YOUR INSTRUCTIONS:
Each entry that follows must be output without any deviation.

>>>>

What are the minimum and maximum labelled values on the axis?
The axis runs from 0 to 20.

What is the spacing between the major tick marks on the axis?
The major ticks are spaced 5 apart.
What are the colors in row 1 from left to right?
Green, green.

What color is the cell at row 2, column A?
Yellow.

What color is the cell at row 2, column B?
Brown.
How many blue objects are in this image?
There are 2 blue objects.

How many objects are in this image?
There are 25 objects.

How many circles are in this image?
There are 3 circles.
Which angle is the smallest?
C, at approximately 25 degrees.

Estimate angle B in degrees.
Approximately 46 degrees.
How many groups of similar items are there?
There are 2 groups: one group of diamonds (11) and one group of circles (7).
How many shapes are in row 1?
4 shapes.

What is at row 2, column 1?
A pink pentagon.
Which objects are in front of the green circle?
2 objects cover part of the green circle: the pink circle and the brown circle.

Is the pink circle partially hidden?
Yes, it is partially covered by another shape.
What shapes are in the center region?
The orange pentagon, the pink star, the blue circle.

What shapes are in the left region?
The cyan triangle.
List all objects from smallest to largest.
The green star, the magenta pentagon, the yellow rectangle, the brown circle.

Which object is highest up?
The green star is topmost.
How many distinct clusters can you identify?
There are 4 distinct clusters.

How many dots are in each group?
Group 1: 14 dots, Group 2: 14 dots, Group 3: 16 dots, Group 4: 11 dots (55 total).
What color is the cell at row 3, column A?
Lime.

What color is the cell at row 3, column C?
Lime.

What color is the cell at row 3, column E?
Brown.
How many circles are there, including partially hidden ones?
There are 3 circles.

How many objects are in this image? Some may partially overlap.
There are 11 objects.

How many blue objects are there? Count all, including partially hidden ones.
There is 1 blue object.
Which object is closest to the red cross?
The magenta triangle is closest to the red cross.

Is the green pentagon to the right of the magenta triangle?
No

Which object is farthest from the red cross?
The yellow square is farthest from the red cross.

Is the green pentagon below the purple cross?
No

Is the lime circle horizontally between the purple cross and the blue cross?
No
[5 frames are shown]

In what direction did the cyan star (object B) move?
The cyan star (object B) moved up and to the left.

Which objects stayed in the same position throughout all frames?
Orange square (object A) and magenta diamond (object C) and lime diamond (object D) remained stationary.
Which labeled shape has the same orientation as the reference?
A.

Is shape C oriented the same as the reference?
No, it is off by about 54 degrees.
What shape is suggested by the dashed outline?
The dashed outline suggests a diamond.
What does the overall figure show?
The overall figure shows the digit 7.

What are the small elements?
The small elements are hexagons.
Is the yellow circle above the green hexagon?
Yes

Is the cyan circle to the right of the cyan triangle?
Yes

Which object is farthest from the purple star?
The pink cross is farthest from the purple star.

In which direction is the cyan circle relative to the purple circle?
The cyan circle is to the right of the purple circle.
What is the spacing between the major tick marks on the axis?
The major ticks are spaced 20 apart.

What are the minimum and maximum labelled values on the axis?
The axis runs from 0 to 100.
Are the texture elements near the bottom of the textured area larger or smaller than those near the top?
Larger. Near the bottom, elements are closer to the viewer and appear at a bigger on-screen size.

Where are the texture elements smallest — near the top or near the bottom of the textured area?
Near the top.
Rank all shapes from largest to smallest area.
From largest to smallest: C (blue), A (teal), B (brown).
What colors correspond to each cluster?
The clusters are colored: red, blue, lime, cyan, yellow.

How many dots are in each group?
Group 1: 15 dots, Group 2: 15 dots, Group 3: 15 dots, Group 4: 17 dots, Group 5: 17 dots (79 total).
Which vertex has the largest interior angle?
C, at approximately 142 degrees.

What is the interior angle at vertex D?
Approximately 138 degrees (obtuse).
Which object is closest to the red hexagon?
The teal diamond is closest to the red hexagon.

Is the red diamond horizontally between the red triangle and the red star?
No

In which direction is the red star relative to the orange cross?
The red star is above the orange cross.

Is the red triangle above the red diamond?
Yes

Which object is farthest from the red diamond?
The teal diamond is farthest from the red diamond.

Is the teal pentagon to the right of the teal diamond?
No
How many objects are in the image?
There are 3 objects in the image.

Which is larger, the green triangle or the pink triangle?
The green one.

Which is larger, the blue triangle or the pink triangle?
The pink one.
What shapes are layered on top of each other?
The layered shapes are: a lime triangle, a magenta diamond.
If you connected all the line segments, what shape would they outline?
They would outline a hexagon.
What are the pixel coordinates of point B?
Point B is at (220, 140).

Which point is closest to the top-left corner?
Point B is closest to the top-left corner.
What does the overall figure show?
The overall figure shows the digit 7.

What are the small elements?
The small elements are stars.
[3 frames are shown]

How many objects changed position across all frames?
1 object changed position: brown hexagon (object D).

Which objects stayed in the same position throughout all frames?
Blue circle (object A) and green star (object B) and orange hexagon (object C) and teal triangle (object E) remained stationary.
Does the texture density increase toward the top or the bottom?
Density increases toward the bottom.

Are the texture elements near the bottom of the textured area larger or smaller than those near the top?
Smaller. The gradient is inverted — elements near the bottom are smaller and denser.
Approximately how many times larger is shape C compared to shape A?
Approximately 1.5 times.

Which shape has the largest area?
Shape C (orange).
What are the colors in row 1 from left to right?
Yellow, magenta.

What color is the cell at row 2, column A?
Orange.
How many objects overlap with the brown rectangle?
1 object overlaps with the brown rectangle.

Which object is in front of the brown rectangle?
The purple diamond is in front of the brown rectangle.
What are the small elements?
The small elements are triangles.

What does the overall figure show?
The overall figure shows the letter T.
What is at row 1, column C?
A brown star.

<<<<

SOLUTION TO THIS PROBLEM:
What are the minimum and maximum labelled values on the axis?
The axis runs from 0 to 20.

What is the spacing between the major tick marks on the axis?
The major ticks are spaced 5 apart.
What are the colors in row 1 from left to right?
Green, green.

What color is the cell at row 2, column A?
Yellow.

What color is the cell at row 2, column B?
Brown.
How many blue objects are in this image?
There are 2 blue objects.

How many objects are in this image?
There are 25 objects.

How many circles are in this image?
There are 3 circles.
Which angle is the smallest?
C, at approximately 25 degrees.

Estimate angle B in degrees.
Approximately 46 degrees.
How many groups of similar items are there?
There are 2 groups: one group of diamonds (11) and one group of circles (7).
How many shapes are in row 1?
4 shapes.

What is at row 2, column 1?
A pink pentagon.
Which objects are in front of the green circle?
2 objects cover part of the green circle: the pink circle and the brown circle.

Is the pink circle partially hidden?
Yes, it is partially covered by another shape.
What shapes are in the center region?
The orange pentagon, the pink star, the blue circle.

What shapes are in the left region?
The cyan triangle.
List all objects from smallest to largest.
The green star, the magenta pentagon, the yellow rectangle, the brown circle.

Which object is highest up?
The green star is topmost.
How many distinct clusters can you identify?
There are 4 distinct clusters.

How many dots are in each group?
Group 1: 14 dots, Group 2: 14 dots, Group 3: 16 dots, Group 4: 11 dots (55 total).
What color is the cell at row 3, column A?
Lime.

What color is the cell at row 3, column C?
Lime.

What color is the cell at row 3, column E?
Brown.
How many circles are there, including partially hidden ones?
There are 3 circles.

How many objects are in this image? Some may partially overlap.
There are 11 objects.

How many blue objects are there? Count all, including partially hidden ones.
There is 1 blue object.
Which object is closest to the red cross?
The magenta triangle is closest to the red cross.

Is the green pentagon to the right of the magenta triangle?
No

Which object is farthest from the red cross?
The yellow square is farthest from the red cross.

Is the green pentagon below the purple cross?
No

Is the lime circle horizontally between the purple cross and the blue cross?
No
[5 frames are shown]

In what direction did the cyan star (object B) move?
The cyan star (object B) moved up and to the left.

Which objects stayed in the same position throughout all frames?
Orange square (object A) and magenta diamond (object C) and lime diamond (object D) remained stationary.
Which labeled shape has the same orientation as the reference?
A.

Is shape C oriented the same as the reference?
No, it is off by about 54 degrees.
What shape is suggested by the dashed outline?
The dashed outline suggests a diamond.
What does the overall figure show?
The overall figure shows the digit 7.

What are the small elements?
The small elements are hexagons.
Is the yellow circle above the green hexagon?
Yes

Is the cyan circle to the right of the cyan triangle?
Yes

Which object is farthest from the purple star?
The pink cross is farthest from the purple star.

In which direction is the cyan circle relative to the purple circle?
The cyan circle is to the right of the purple circle.
What is the spacing between the major tick marks on the axis?
The major ticks are spaced 20 apart.

What are the minimum and maximum labelled values on the axis?
The axis runs from 0 to 100.
Are the texture elements near the bottom of the textured area larger or smaller than those near the top?
Larger. Near the bottom, elements are closer to the viewer and appear at a bigger on-screen size.

Where are the texture elements smallest — near the top or near the bottom of the textured area?
Near the top.
Rank all shapes from largest to smallest area.
From largest to smallest: C (blue), A (teal), B (brown).
What colors correspond to each cluster?
The clusters are colored: red, blue, lime, cyan, yellow.

How many dots are in each group?
Group 1: 15 dots, Group 2: 15 dots, Group 3: 15 dots, Group 4: 17 dots, Group 5: 17 dots (79 total).
Which vertex has the largest interior angle?
C, at approximately 142 degrees.

What is the interior angle at vertex D?
Approximately 138 degrees (obtuse).
Which object is closest to the red hexagon?
The teal diamond is closest to the red hexagon.

Is the red diamond horizontally between the red triangle and the red star?
No

In which direction is the red star relative to the orange cross?
The red star is above the orange cross.

Is the red triangle above the red diamond?
Yes

Which object is farthest from the red diamond?
The teal diamond is farthest from the red diamond.

Is the teal pentagon to the right of the teal diamond?
No
How many objects are in the image?
There are 3 objects in the image.

Which is larger, the green triangle or the pink triangle?
The green one.

Which is larger, the blue triangle or the pink triangle?
The pink one.
What shapes are layered on top of each other?
The layered shapes are: a lime triangle, a magenta diamond.
If you connected all the line segments, what shape would they outline?
They would outline a hexagon.
What are the pixel coordinates of point B?
Point B is at (220, 140).

Which point is closest to the top-left corner?
Point B is closest to the top-left corner.
What does the overall figure show?
The overall figure shows the digit 7.

What are the small elements?
The small elements are stars.
[3 frames are shown]

How many objects changed position across all frames?
1 object changed position: brown hexagon (object D).

Which objects stayed in the same position throughout all frames?
Blue circle (object A) and green star (object B) and orange hexagon (object C) and teal triangle (object E) remained stationary.
Does the texture density increase toward the top or the bottom?
Density increases toward the bottom.

Are the texture elements near the bottom of the textured area larger or smaller than those near the top?
Smaller. The gradient is inverted — elements near the bottom are smaller and denser.
Approximately how many times larger is shape C compared to shape A?
Approximately 1.5 times.

Which shape has the largest area?
Shape C (orange).
What are the colors in row 1 from left to right?
Yellow, magenta.

What color is the cell at row 2, column A?
Orange.
How many objects overlap with the brown rectangle?
1 object overlaps with the brown rectangle.

Which object is in front of the brown rectangle?
The purple diamond is in front of the brown rectangle.
What are the small elements?
The small elements are triangles.

What does the overall figure show?
The overall figure shows the letter T.
What is at row 1, column C?
A brown star.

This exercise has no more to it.